[Stated exercise] Return all entries word for word, but drop any images.

[Data to process]
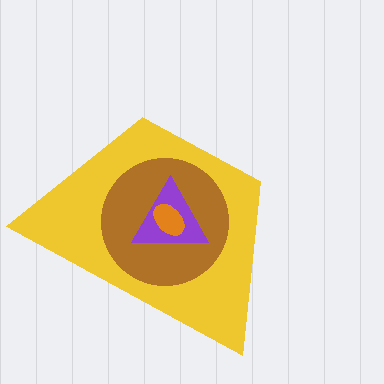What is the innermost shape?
The orange ellipse.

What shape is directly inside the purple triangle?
The orange ellipse.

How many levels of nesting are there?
4.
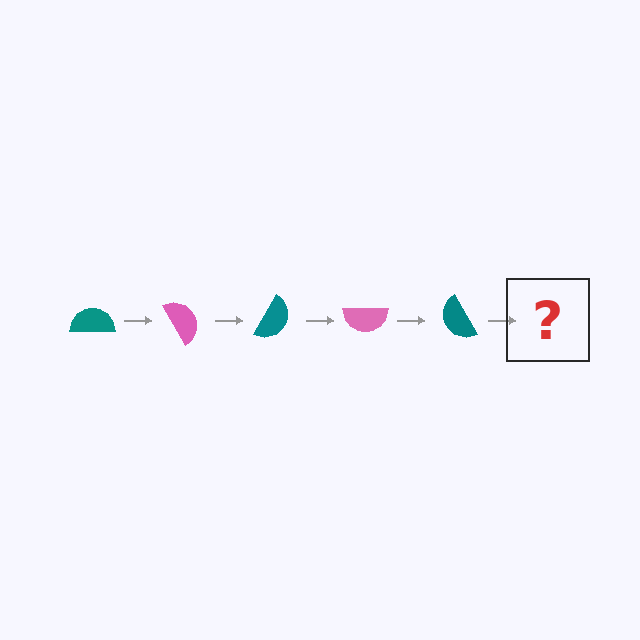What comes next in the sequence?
The next element should be a pink semicircle, rotated 300 degrees clockwise from the start.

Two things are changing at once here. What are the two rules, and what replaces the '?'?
The two rules are that it rotates 60 degrees clockwise each step and the color cycles through teal and pink. The '?' should be a pink semicircle, rotated 300 degrees clockwise from the start.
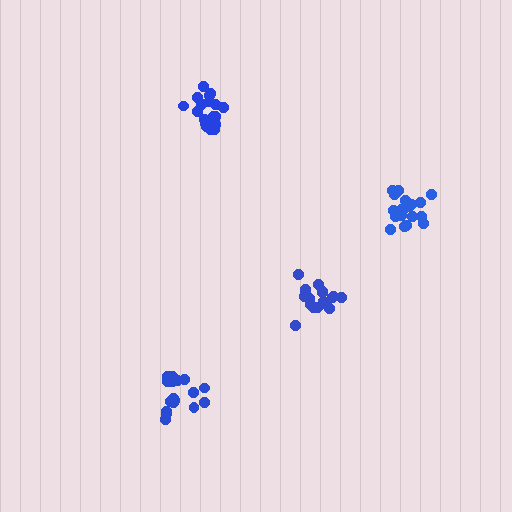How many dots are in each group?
Group 1: 18 dots, Group 2: 21 dots, Group 3: 19 dots, Group 4: 19 dots (77 total).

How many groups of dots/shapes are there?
There are 4 groups.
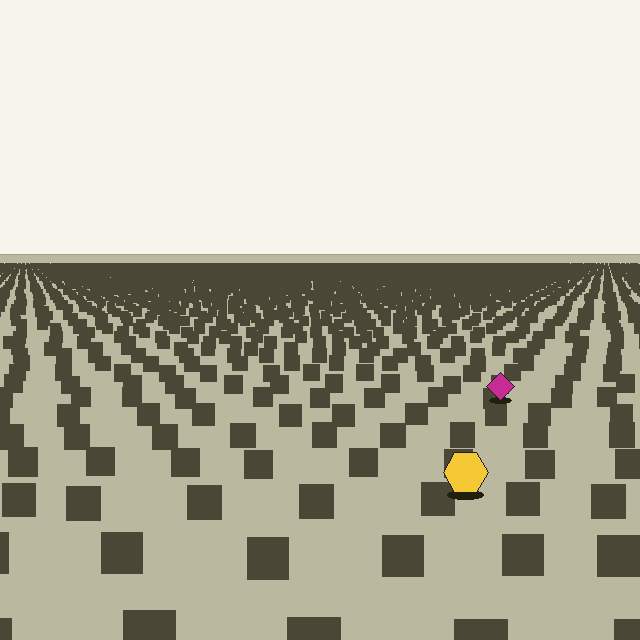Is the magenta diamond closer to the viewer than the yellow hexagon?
No. The yellow hexagon is closer — you can tell from the texture gradient: the ground texture is coarser near it.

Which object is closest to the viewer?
The yellow hexagon is closest. The texture marks near it are larger and more spread out.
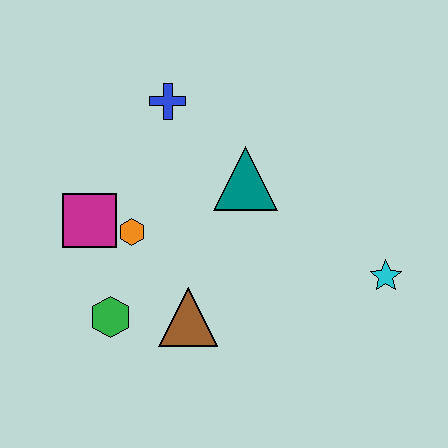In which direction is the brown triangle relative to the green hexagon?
The brown triangle is to the right of the green hexagon.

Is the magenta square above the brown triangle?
Yes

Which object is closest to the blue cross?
The teal triangle is closest to the blue cross.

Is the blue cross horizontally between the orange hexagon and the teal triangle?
Yes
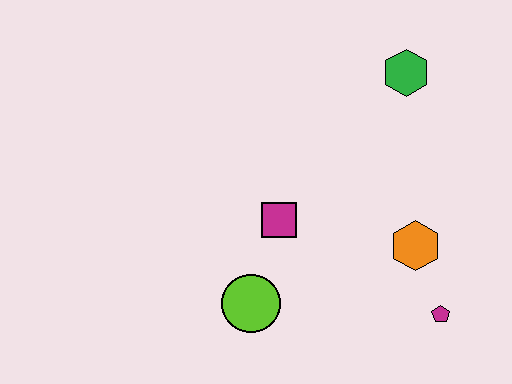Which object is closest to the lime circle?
The magenta square is closest to the lime circle.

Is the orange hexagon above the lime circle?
Yes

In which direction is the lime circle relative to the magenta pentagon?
The lime circle is to the left of the magenta pentagon.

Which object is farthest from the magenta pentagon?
The green hexagon is farthest from the magenta pentagon.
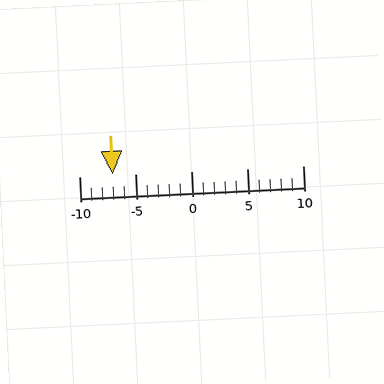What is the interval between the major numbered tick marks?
The major tick marks are spaced 5 units apart.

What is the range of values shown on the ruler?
The ruler shows values from -10 to 10.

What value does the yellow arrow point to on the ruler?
The yellow arrow points to approximately -7.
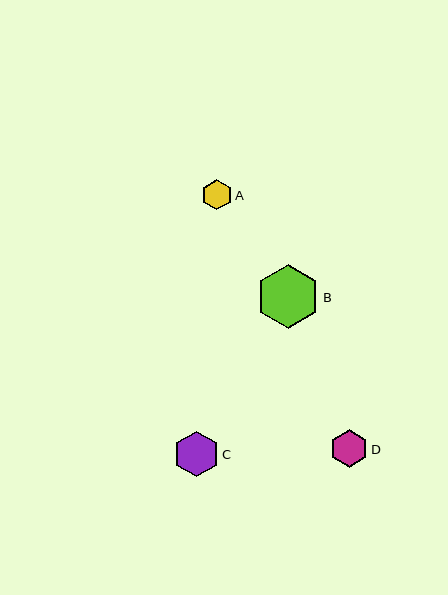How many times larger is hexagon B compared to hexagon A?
Hexagon B is approximately 2.1 times the size of hexagon A.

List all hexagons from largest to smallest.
From largest to smallest: B, C, D, A.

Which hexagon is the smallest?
Hexagon A is the smallest with a size of approximately 30 pixels.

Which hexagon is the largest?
Hexagon B is the largest with a size of approximately 64 pixels.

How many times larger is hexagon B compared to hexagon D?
Hexagon B is approximately 1.7 times the size of hexagon D.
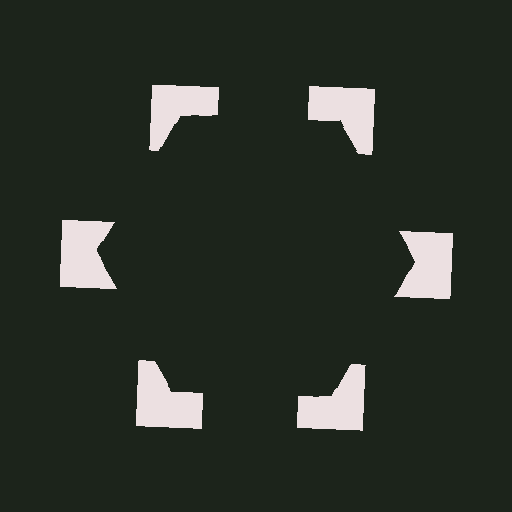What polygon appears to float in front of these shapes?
An illusory hexagon — its edges are inferred from the aligned wedge cuts in the notched squares, not physically drawn.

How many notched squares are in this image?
There are 6 — one at each vertex of the illusory hexagon.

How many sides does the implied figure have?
6 sides.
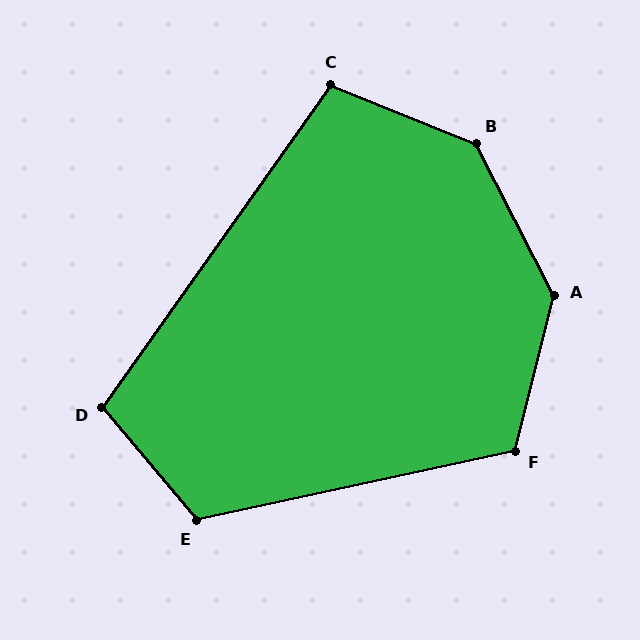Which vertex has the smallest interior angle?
C, at approximately 103 degrees.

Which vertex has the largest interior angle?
B, at approximately 139 degrees.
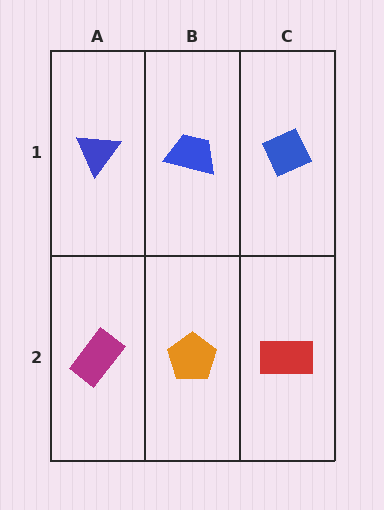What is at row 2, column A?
A magenta rectangle.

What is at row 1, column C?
A blue diamond.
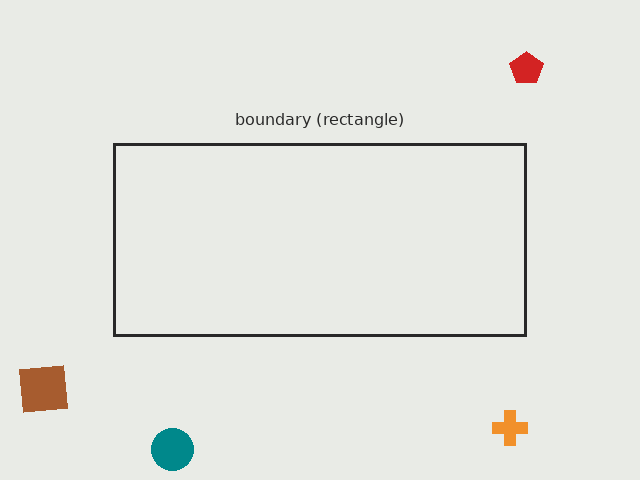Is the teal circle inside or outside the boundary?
Outside.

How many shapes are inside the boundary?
0 inside, 4 outside.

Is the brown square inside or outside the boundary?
Outside.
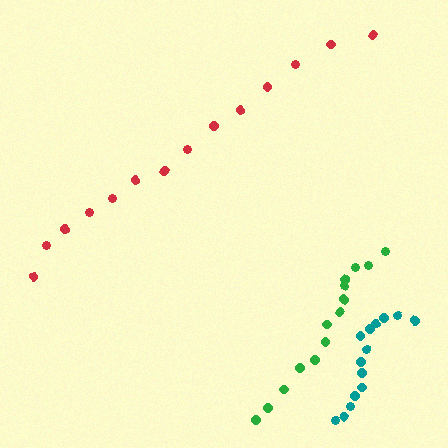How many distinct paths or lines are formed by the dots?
There are 3 distinct paths.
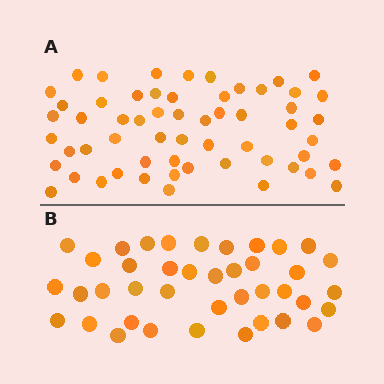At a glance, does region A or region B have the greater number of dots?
Region A (the top region) has more dots.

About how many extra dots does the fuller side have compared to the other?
Region A has approximately 20 more dots than region B.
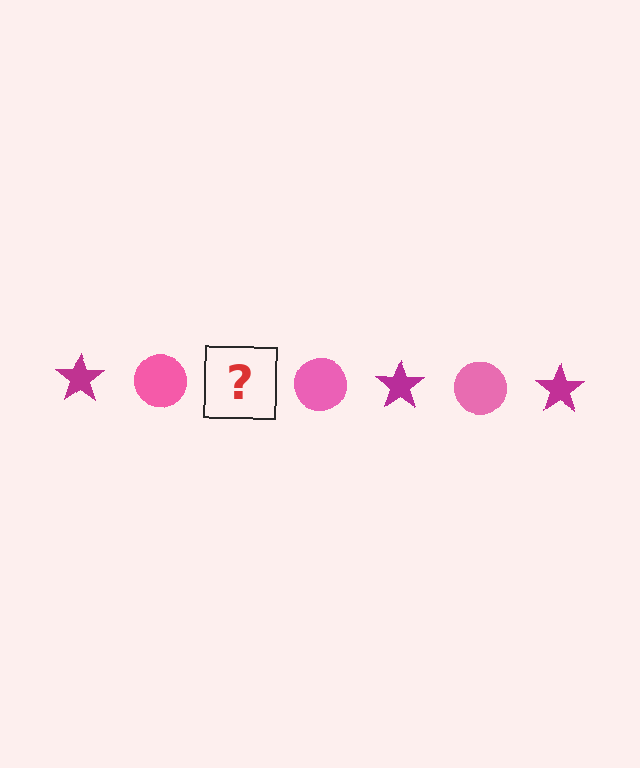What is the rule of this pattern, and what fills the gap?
The rule is that the pattern alternates between magenta star and pink circle. The gap should be filled with a magenta star.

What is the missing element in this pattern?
The missing element is a magenta star.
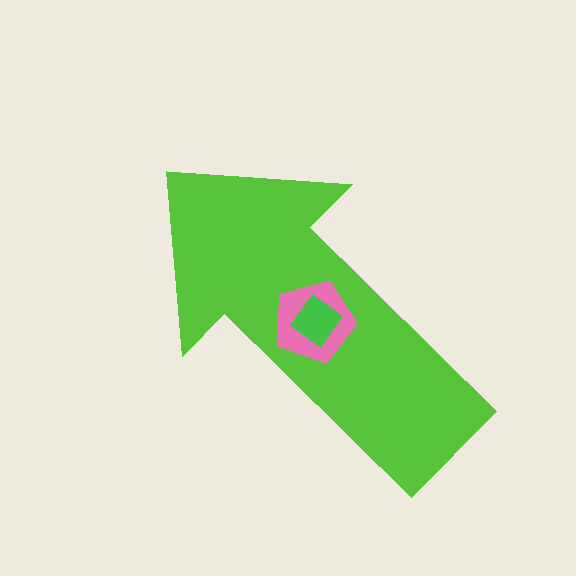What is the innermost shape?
The green diamond.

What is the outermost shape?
The lime arrow.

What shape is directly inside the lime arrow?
The pink pentagon.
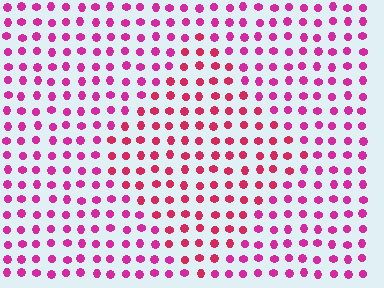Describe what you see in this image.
The image is filled with small magenta elements in a uniform arrangement. A diamond-shaped region is visible where the elements are tinted to a slightly different hue, forming a subtle color boundary.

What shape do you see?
I see a diamond.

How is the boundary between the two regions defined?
The boundary is defined purely by a slight shift in hue (about 24 degrees). Spacing, size, and orientation are identical on both sides.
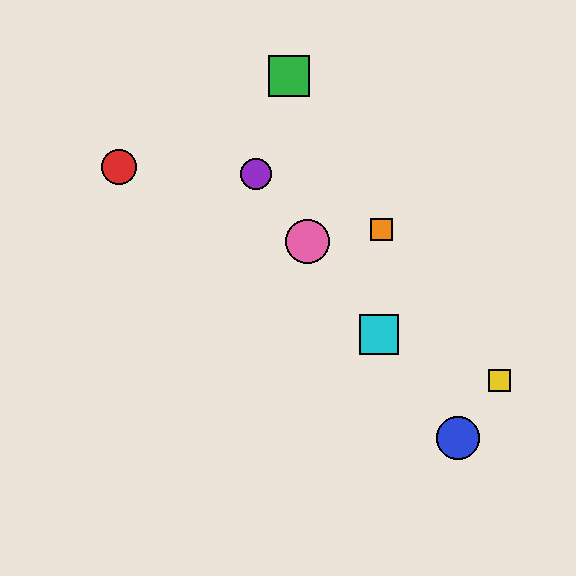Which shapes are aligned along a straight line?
The blue circle, the purple circle, the cyan square, the pink circle are aligned along a straight line.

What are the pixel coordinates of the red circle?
The red circle is at (119, 167).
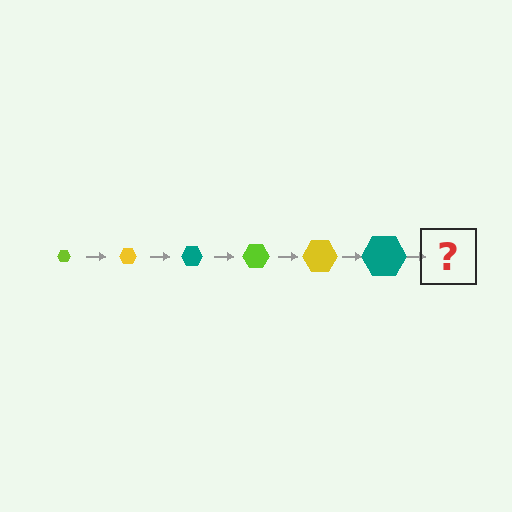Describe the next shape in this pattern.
It should be a lime hexagon, larger than the previous one.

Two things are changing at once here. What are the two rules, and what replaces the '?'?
The two rules are that the hexagon grows larger each step and the color cycles through lime, yellow, and teal. The '?' should be a lime hexagon, larger than the previous one.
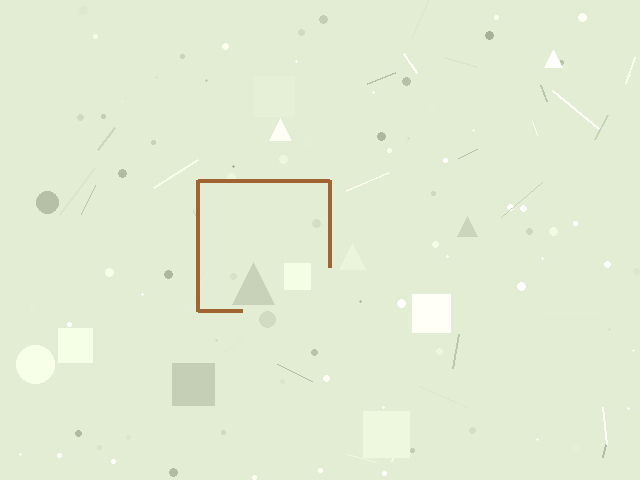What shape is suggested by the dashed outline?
The dashed outline suggests a square.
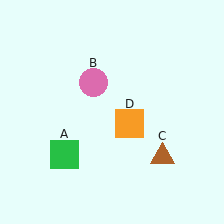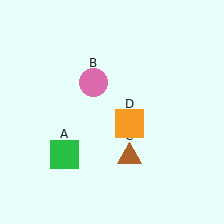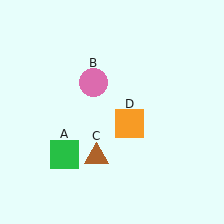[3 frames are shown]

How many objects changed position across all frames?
1 object changed position: brown triangle (object C).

[Solution to this exercise]
What is the innermost shape?
The orange ellipse.

What shape is directly inside the purple triangle?
The orange ellipse.

How many levels of nesting are there?
4.
What comes next in the sequence?
The next element should be a pink semicircle, rotated 300 degrees clockwise from the start.

Two things are changing at once here. What are the two rules, and what replaces the '?'?
The two rules are that it rotates 60 degrees clockwise each step and the color cycles through teal and pink. The '?' should be a pink semicircle, rotated 300 degrees clockwise from the start.
How many dots are in each group?
Group 1: 18 dots, Group 2: 21 dots, Group 3: 19 dots, Group 4: 19 dots (77 total).

How many groups of dots/shapes are there?
There are 4 groups.
Is the magenta diamond closer to the viewer than the yellow hexagon?
No. The yellow hexagon is closer — you can tell from the texture gradient: the ground texture is coarser near it.

Which object is closest to the viewer?
The yellow hexagon is closest. The texture marks near it are larger and more spread out.
In which direction is the brown triangle relative to the green hexagon?
The brown triangle is to the right of the green hexagon.

Is the magenta square above the brown triangle?
Yes

Which object is closest to the blue cross?
The teal triangle is closest to the blue cross.

Is the blue cross horizontally between the orange hexagon and the teal triangle?
Yes
Which object is closest to the lime circle?
The magenta square is closest to the lime circle.

Is the orange hexagon above the lime circle?
Yes

In which direction is the lime circle relative to the magenta pentagon?
The lime circle is to the left of the magenta pentagon.

Which object is farthest from the magenta pentagon?
The green hexagon is farthest from the magenta pentagon.
What is the interval between the major numbered tick marks?
The major tick marks are spaced 5 units apart.

What is the range of values shown on the ruler?
The ruler shows values from -10 to 10.

What value does the yellow arrow point to on the ruler?
The yellow arrow points to approximately -7.
How many times larger is hexagon B compared to hexagon A?
Hexagon B is approximately 2.1 times the size of hexagon A.

List all hexagons from largest to smallest.
From largest to smallest: B, C, D, A.

Which hexagon is the smallest?
Hexagon A is the smallest with a size of approximately 30 pixels.

Which hexagon is the largest?
Hexagon B is the largest with a size of approximately 64 pixels.

How many times larger is hexagon B compared to hexagon D?
Hexagon B is approximately 1.7 times the size of hexagon D.
What polygon appears to float in front of these shapes?
An illusory hexagon — its edges are inferred from the aligned wedge cuts in the notched squares, not physically drawn.

How many notched squares are in this image?
There are 6 — one at each vertex of the illusory hexagon.

How many sides does the implied figure have?
6 sides.
Which vertex has the smallest interior angle?
C, at approximately 103 degrees.

Which vertex has the largest interior angle?
B, at approximately 139 degrees.
What is at row 2, column A?
A magenta rectangle.

What is at row 1, column C?
A blue diamond.
Is the teal circle inside or outside the boundary?
Outside.

How many shapes are inside the boundary?
0 inside, 4 outside.

Is the brown square inside or outside the boundary?
Outside.
How many distinct paths or lines are formed by the dots?
There are 3 distinct paths.
At a glance, does region A or region B have the greater number of dots?
Region A (the top region) has more dots.

About how many extra dots does the fuller side have compared to the other?
Region A has approximately 20 more dots than region B.
What is the rule of this pattern, and what fills the gap?
The rule is that the pattern alternates between magenta star and pink circle. The gap should be filled with a magenta star.

What is the missing element in this pattern?
The missing element is a magenta star.
What is the innermost shape?
The green diamond.

What is the outermost shape?
The lime arrow.

What shape is directly inside the lime arrow?
The pink pentagon.
Describe what you see in this image.
The image is filled with small magenta elements in a uniform arrangement. A diamond-shaped region is visible where the elements are tinted to a slightly different hue, forming a subtle color boundary.

What shape do you see?
I see a diamond.

How is the boundary between the two regions defined?
The boundary is defined purely by a slight shift in hue (about 24 degrees). Spacing, size, and orientation are identical on both sides.
Which shapes are aligned along a straight line?
The blue circle, the purple circle, the cyan square, the pink circle are aligned along a straight line.

What are the pixel coordinates of the red circle?
The red circle is at (119, 167).
Describe the next shape in this pattern.
It should be a lime hexagon, larger than the previous one.

Two things are changing at once here. What are the two rules, and what replaces the '?'?
The two rules are that the hexagon grows larger each step and the color cycles through lime, yellow, and teal. The '?' should be a lime hexagon, larger than the previous one.
What shape is suggested by the dashed outline?
The dashed outline suggests a square.
[3 frames are shown]

How many objects changed position across all frames?
1 object changed position: brown triangle (object C).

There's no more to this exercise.